## [WHAT YOU HAVE TO DO]
Each line of the material must be returned exactly.

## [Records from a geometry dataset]
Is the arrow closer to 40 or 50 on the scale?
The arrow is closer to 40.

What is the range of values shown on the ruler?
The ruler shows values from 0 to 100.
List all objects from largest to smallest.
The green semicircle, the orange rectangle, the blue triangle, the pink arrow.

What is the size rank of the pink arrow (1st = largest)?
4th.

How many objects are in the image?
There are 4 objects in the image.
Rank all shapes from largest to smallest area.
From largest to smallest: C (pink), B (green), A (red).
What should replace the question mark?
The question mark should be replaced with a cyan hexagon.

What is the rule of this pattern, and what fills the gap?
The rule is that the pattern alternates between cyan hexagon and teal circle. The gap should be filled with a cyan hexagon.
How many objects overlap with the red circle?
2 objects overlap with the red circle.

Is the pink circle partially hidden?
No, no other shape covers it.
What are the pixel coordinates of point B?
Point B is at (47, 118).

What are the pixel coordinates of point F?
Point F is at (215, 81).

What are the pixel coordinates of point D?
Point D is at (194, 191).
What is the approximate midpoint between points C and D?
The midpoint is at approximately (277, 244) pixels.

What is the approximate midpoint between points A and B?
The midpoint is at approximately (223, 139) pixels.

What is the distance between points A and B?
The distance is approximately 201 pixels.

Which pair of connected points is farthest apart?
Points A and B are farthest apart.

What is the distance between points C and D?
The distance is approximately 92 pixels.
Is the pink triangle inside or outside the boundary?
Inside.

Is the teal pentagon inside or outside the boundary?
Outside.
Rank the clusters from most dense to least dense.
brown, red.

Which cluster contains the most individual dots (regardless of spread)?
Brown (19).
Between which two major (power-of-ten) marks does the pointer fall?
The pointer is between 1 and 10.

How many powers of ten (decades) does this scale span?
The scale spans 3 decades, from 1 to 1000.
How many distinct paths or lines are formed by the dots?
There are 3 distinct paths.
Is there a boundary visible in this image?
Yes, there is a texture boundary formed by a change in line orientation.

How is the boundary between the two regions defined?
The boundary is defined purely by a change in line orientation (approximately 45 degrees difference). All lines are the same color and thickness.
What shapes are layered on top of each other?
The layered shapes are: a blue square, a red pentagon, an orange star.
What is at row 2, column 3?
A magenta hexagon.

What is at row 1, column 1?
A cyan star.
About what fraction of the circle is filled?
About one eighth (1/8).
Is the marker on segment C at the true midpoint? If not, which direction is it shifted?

## [WORKED ANSWER]
Is the arrow closer to 40 or 50 on the scale?
The arrow is closer to 40.

What is the range of values shown on the ruler?
The ruler shows values from 0 to 100.
List all objects from largest to smallest.
The green semicircle, the orange rectangle, the blue triangle, the pink arrow.

What is the size rank of the pink arrow (1st = largest)?
4th.

How many objects are in the image?
There are 4 objects in the image.
Rank all shapes from largest to smallest area.
From largest to smallest: C (pink), B (green), A (red).
What should replace the question mark?
The question mark should be replaced with a cyan hexagon.

What is the rule of this pattern, and what fills the gap?
The rule is that the pattern alternates between cyan hexagon and teal circle. The gap should be filled with a cyan hexagon.
How many objects overlap with the red circle?
2 objects overlap with the red circle.

Is the pink circle partially hidden?
No, no other shape covers it.
What are the pixel coordinates of point B?
Point B is at (47, 118).

What are the pixel coordinates of point F?
Point F is at (215, 81).

What are the pixel coordinates of point D?
Point D is at (194, 191).
What is the approximate midpoint between points C and D?
The midpoint is at approximately (277, 244) pixels.

What is the approximate midpoint between points A and B?
The midpoint is at approximately (223, 139) pixels.

What is the distance between points A and B?
The distance is approximately 201 pixels.

Which pair of connected points is farthest apart?
Points A and B are farthest apart.

What is the distance between points C and D?
The distance is approximately 92 pixels.
Is the pink triangle inside or outside the boundary?
Inside.

Is the teal pentagon inside or outside the boundary?
Outside.
Rank the clusters from most dense to least dense.
brown, red.

Which cluster contains the most individual dots (regardless of spread)?
Brown (19).
Between which two major (power-of-ten) marks does the pointer fall?
The pointer is between 1 and 10.

How many powers of ten (decades) does this scale span?
The scale spans 3 decades, from 1 to 1000.
How many distinct paths or lines are formed by the dots?
There are 3 distinct paths.
Is there a boundary visible in this image?
Yes, there is a texture boundary formed by a change in line orientation.

How is the boundary between the two regions defined?
The boundary is defined purely by a change in line orientation (approximately 45 degrees difference). All lines are the same color and thickness.
What shapes are layered on top of each other?
The layered shapes are: a blue square, a red pentagon, an orange star.
What is at row 2, column 3?
A magenta hexagon.

What is at row 1, column 1?
A cyan star.
About what fraction of the circle is filled?
About one eighth (1/8).
Is the marker on segment C at the true midpoint? If not, which direction is it shifted?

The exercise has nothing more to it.